◆ Information supplied
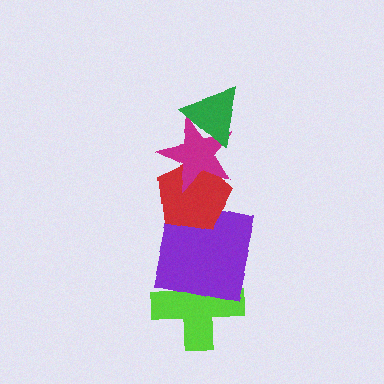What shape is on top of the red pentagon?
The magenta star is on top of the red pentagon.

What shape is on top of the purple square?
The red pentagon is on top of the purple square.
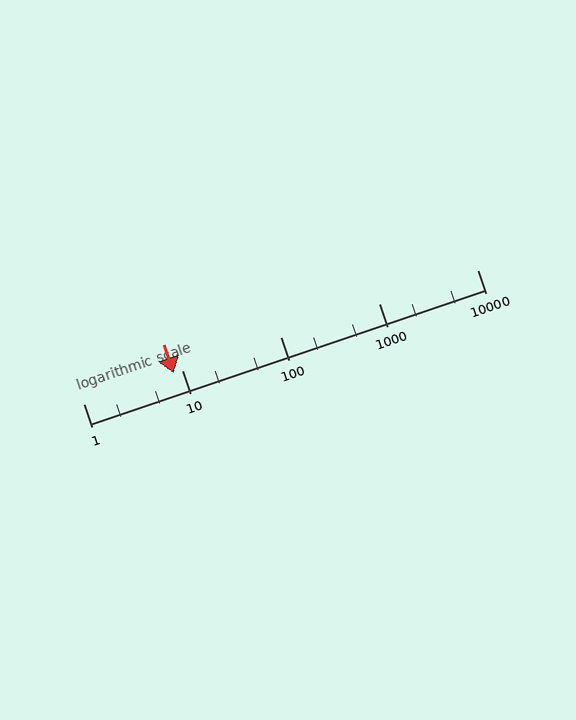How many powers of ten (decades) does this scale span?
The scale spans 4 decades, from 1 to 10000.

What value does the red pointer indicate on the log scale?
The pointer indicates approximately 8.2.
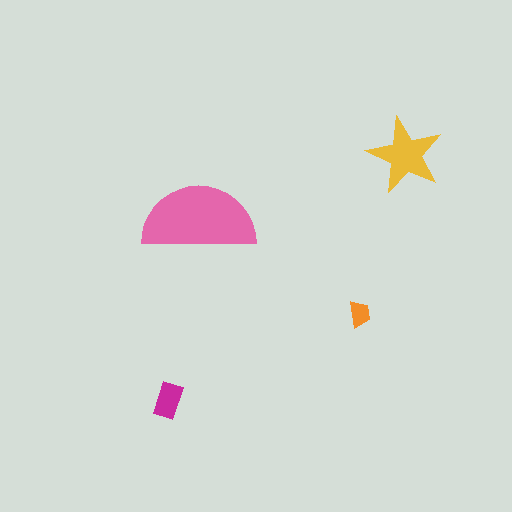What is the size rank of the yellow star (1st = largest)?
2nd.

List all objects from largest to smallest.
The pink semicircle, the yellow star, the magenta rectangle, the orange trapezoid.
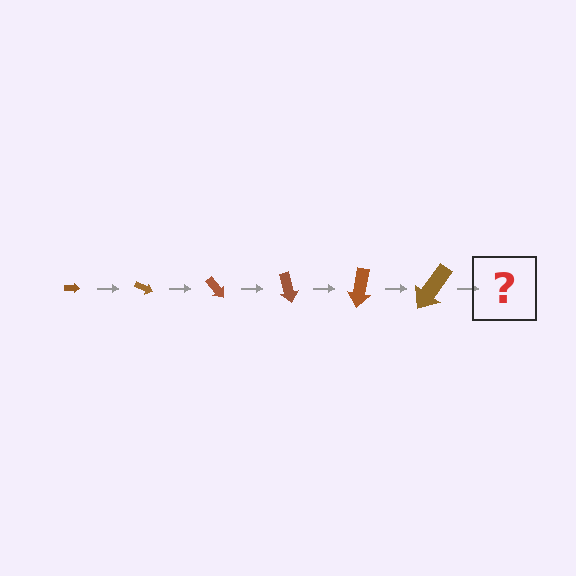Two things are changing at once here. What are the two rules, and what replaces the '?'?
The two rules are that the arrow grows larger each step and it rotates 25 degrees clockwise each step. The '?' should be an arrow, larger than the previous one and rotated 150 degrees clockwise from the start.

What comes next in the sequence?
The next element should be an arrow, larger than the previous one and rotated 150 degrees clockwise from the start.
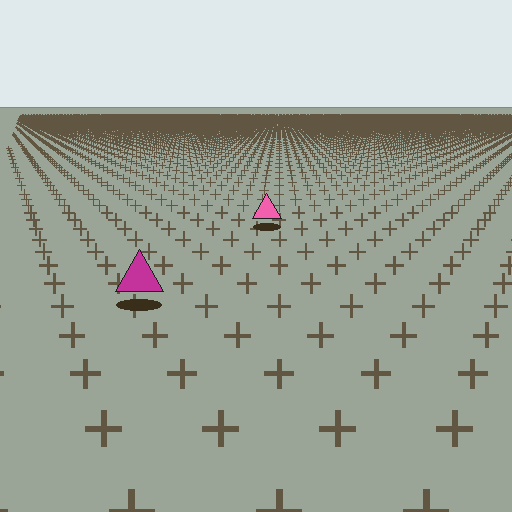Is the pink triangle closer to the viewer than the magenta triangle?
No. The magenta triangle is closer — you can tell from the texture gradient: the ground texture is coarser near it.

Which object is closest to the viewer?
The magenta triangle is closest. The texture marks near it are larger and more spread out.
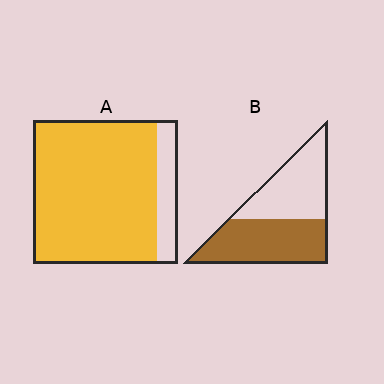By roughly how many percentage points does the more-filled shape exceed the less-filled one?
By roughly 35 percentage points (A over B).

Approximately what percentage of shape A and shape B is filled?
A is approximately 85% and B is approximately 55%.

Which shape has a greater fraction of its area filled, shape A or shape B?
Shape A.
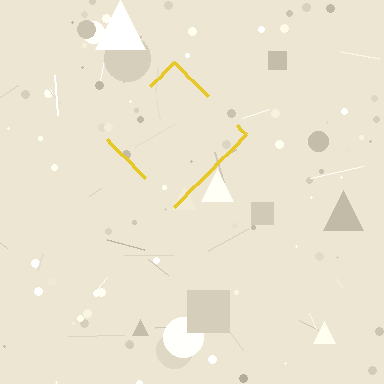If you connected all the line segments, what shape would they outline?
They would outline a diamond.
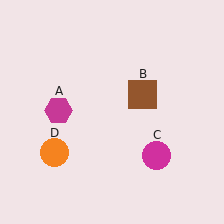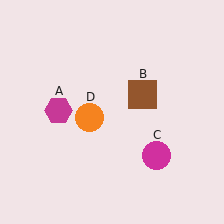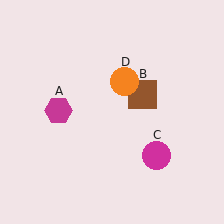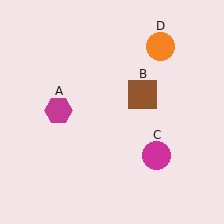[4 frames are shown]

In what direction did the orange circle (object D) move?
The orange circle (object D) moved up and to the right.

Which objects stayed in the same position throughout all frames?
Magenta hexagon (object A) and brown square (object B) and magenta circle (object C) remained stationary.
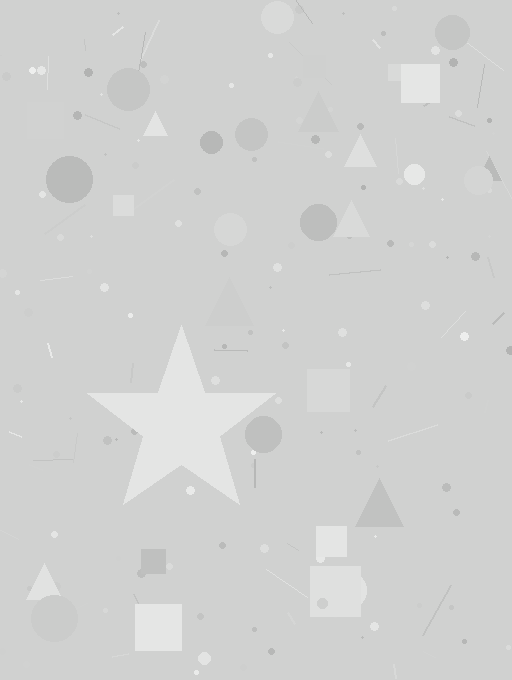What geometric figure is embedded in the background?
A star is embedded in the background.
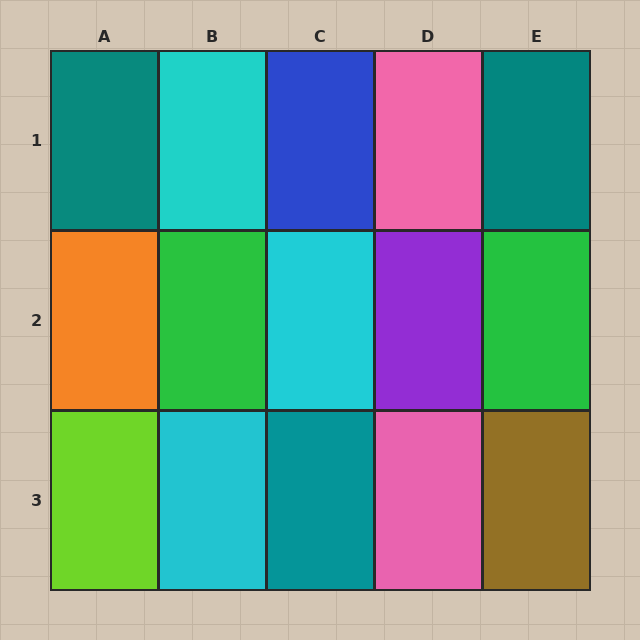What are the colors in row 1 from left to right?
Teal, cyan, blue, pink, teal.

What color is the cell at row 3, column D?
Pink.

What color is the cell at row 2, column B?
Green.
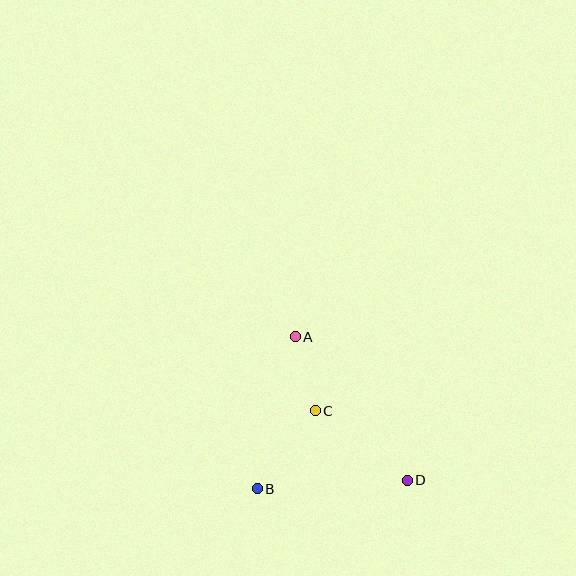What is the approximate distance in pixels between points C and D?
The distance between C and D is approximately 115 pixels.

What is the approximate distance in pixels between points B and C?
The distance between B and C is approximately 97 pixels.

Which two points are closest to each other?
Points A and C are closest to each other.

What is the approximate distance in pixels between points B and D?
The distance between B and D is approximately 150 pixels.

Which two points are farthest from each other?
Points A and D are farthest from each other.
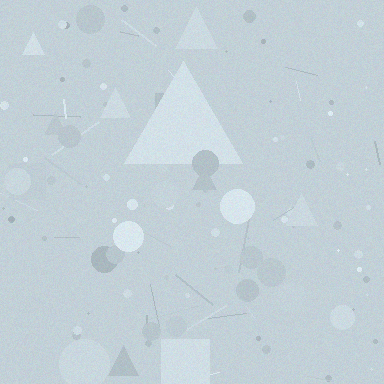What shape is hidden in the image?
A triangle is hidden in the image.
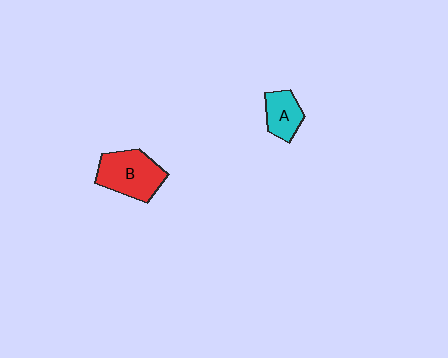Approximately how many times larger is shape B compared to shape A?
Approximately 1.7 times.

◆ Your task
Extract exactly the lines from the one containing "Approximately how many" through the last line of the records above, both included, and leave out the pictures.

◆ Reply to the exercise
Approximately how many times larger is shape B compared to shape A?
Approximately 1.7 times.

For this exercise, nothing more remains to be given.